Recorded information
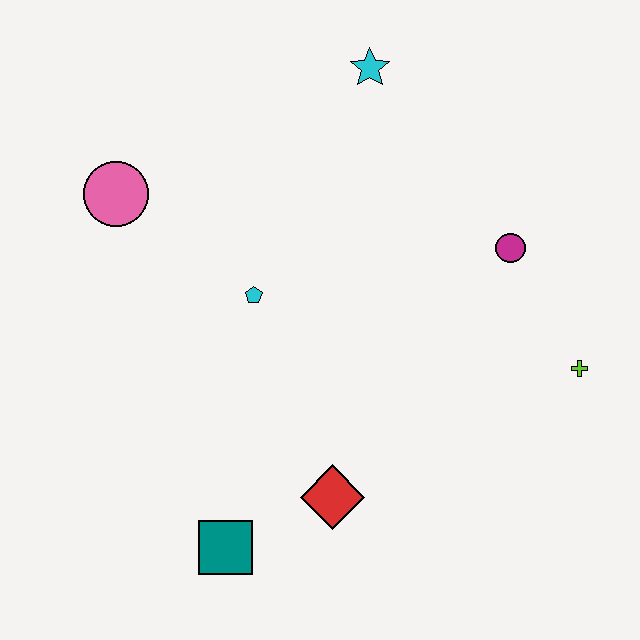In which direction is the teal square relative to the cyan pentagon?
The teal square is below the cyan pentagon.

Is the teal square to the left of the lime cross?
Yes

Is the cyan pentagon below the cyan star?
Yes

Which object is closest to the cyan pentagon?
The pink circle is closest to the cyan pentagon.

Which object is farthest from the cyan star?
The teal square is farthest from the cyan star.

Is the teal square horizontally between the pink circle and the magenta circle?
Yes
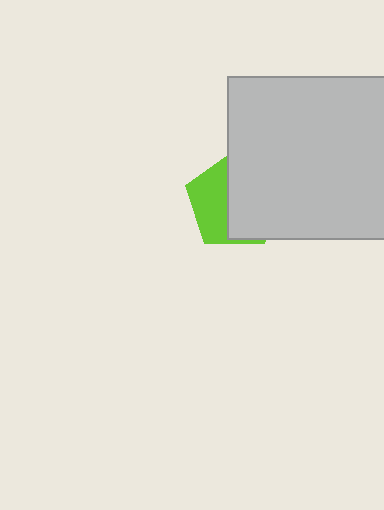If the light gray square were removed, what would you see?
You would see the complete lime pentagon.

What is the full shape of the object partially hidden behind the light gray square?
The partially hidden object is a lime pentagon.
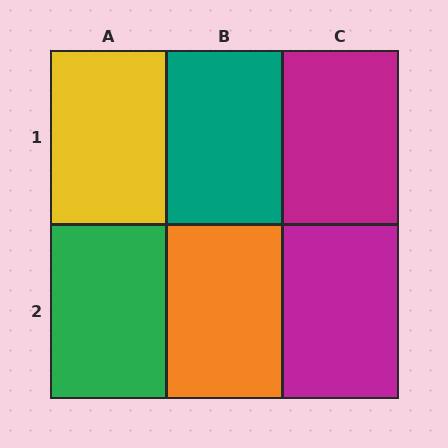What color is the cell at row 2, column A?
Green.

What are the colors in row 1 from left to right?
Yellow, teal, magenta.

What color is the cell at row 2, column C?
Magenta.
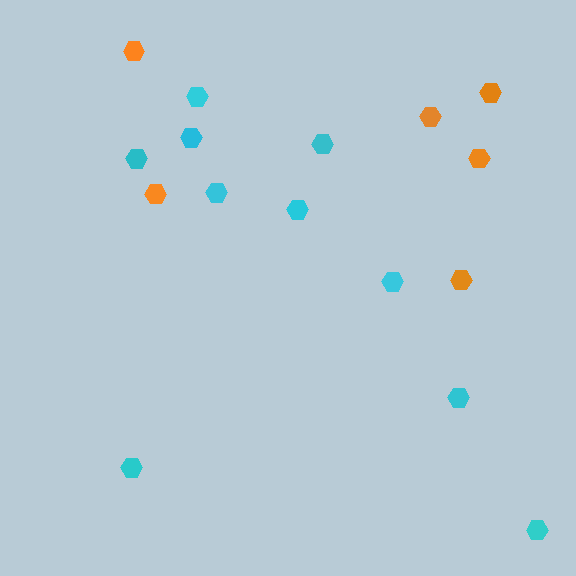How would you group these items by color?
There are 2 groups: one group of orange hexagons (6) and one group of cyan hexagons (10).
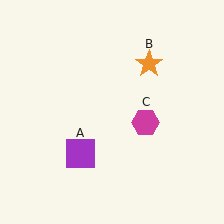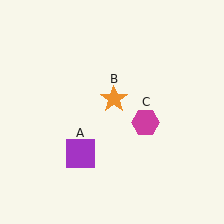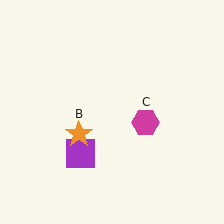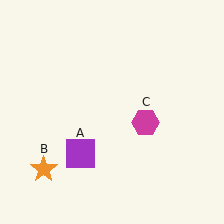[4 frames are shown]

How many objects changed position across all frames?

Set exercise
Restate the whole listing above exactly, please, omitting every image.

Complete answer
In which direction is the teal square relative to the cyan pentagon?
The teal square is below the cyan pentagon.

Is the teal square to the left of the lime cross?
Yes

Is the cyan pentagon below the cyan star?
Yes

Which object is closest to the cyan pentagon?
The pink circle is closest to the cyan pentagon.

Which object is farthest from the cyan star?
The teal square is farthest from the cyan star.

Is the teal square horizontally between the pink circle and the magenta circle?
Yes
If the light gray square were removed, what would you see?
You would see the complete lime pentagon.

What is the full shape of the object partially hidden behind the light gray square?
The partially hidden object is a lime pentagon.
What color is the cell at row 2, column A?
Green.

What are the colors in row 1 from left to right?
Yellow, teal, magenta.

What color is the cell at row 2, column C?
Magenta.
How would you group these items by color?
There are 2 groups: one group of orange hexagons (6) and one group of cyan hexagons (10).
[4 frames are shown]

How many objects changed position across all frames?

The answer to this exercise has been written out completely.